===== Records for processing

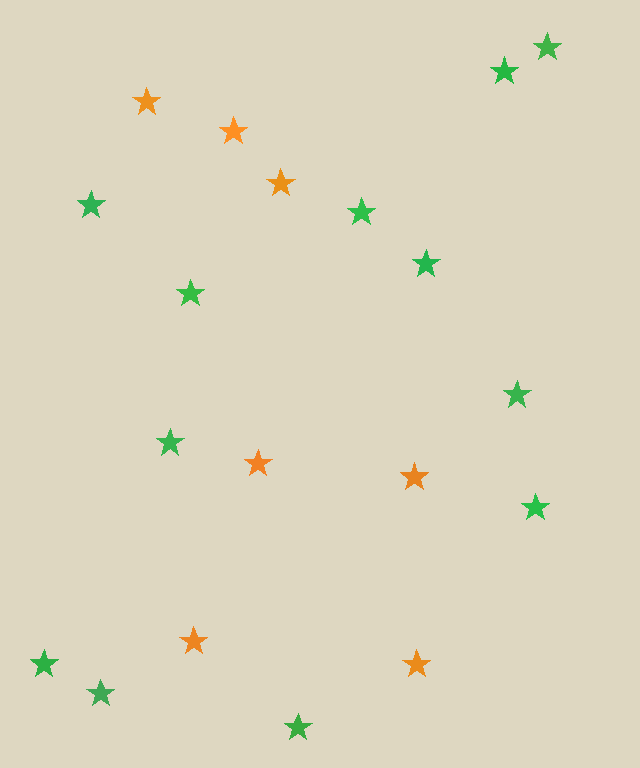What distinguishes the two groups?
There are 2 groups: one group of green stars (12) and one group of orange stars (7).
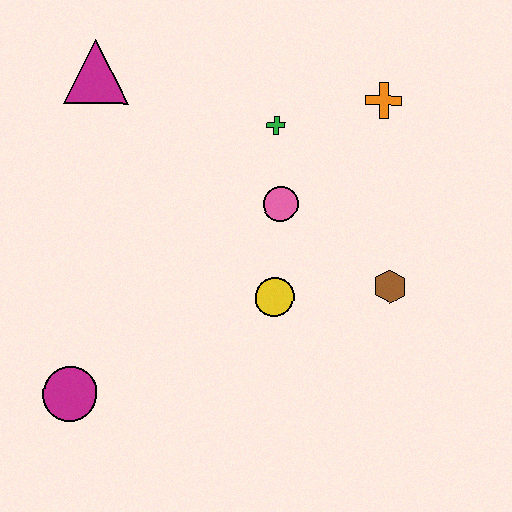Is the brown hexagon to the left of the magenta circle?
No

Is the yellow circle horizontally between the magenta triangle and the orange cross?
Yes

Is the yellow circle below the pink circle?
Yes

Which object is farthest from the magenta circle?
The orange cross is farthest from the magenta circle.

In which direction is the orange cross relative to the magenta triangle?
The orange cross is to the right of the magenta triangle.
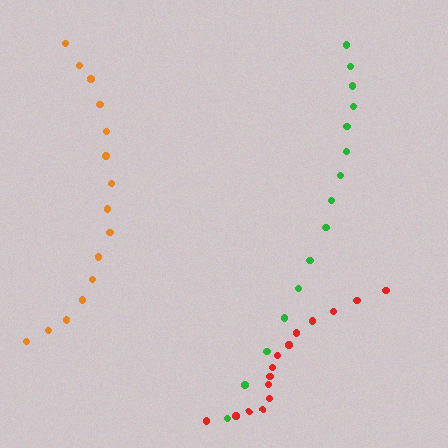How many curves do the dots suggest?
There are 3 distinct paths.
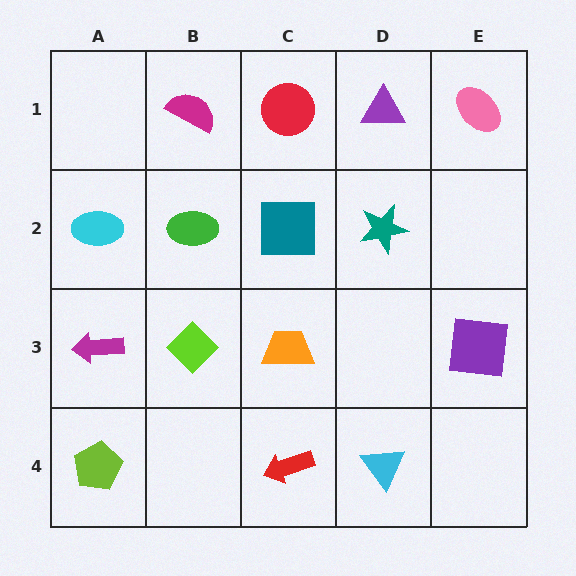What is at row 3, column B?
A lime diamond.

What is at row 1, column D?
A purple triangle.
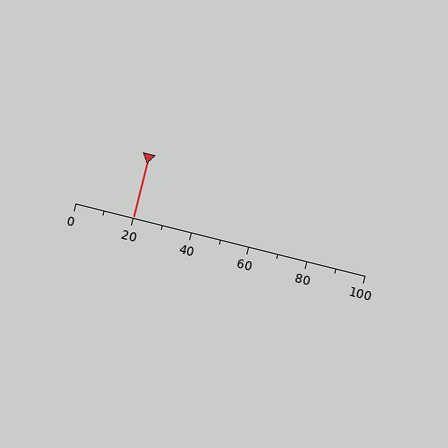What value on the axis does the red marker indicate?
The marker indicates approximately 20.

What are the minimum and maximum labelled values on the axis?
The axis runs from 0 to 100.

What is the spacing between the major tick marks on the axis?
The major ticks are spaced 20 apart.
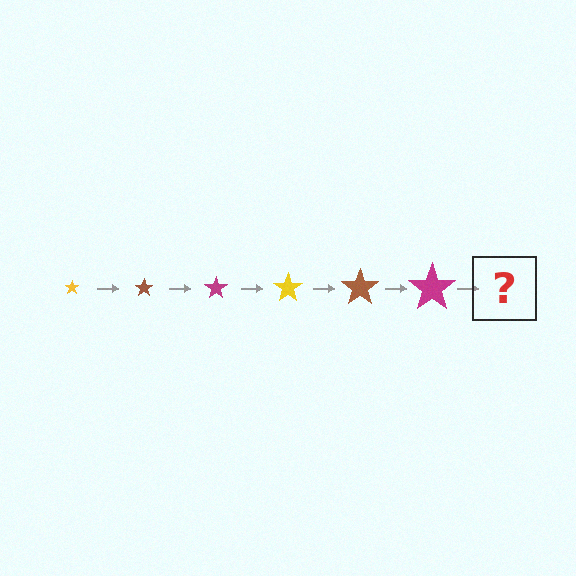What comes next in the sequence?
The next element should be a yellow star, larger than the previous one.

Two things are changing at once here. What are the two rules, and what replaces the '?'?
The two rules are that the star grows larger each step and the color cycles through yellow, brown, and magenta. The '?' should be a yellow star, larger than the previous one.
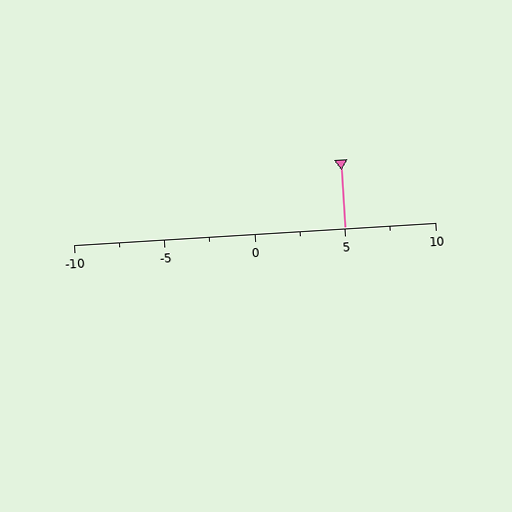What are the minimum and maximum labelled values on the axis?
The axis runs from -10 to 10.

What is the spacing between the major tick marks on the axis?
The major ticks are spaced 5 apart.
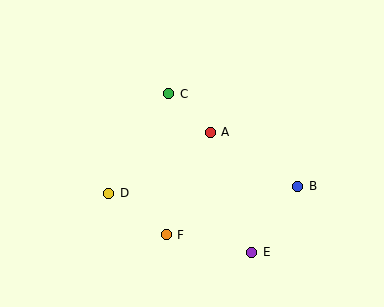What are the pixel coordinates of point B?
Point B is at (298, 186).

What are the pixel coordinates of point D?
Point D is at (109, 193).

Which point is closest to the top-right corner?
Point B is closest to the top-right corner.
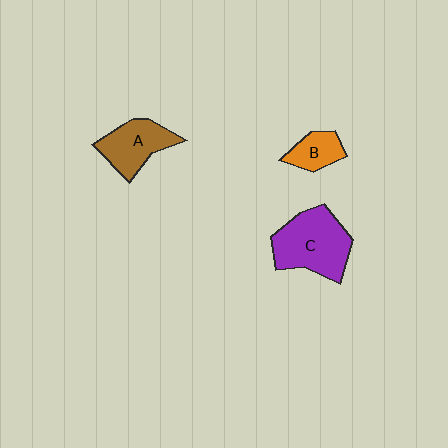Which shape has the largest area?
Shape C (purple).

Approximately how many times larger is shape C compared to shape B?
Approximately 2.4 times.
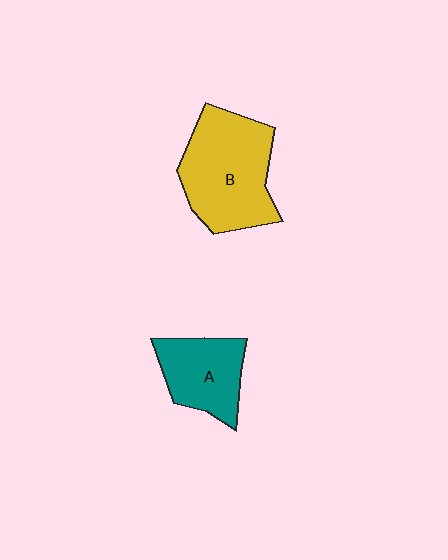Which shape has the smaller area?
Shape A (teal).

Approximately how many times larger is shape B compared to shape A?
Approximately 1.6 times.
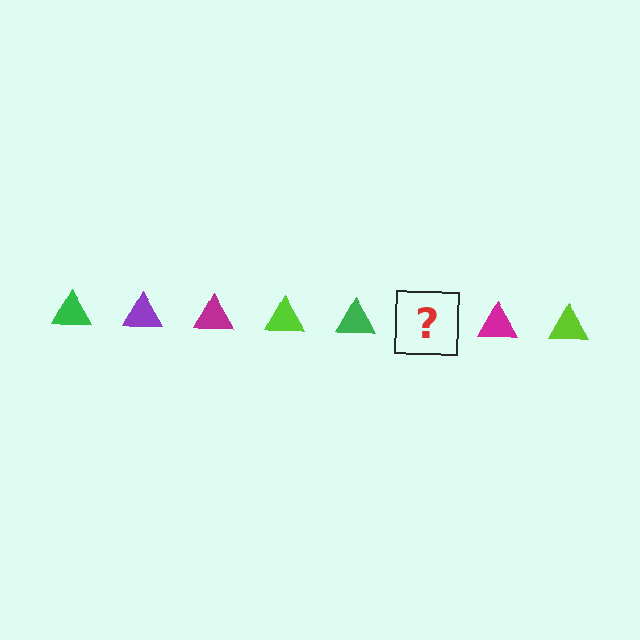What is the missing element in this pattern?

==========

The problem |
Print once more, exactly, the lines from the one with "Approximately how many times larger is shape B" through the last line of the data, both ends included, without any pictures.

Solution below |
Approximately how many times larger is shape B compared to shape A?
Approximately 1.6 times.
What is the missing element in this pattern?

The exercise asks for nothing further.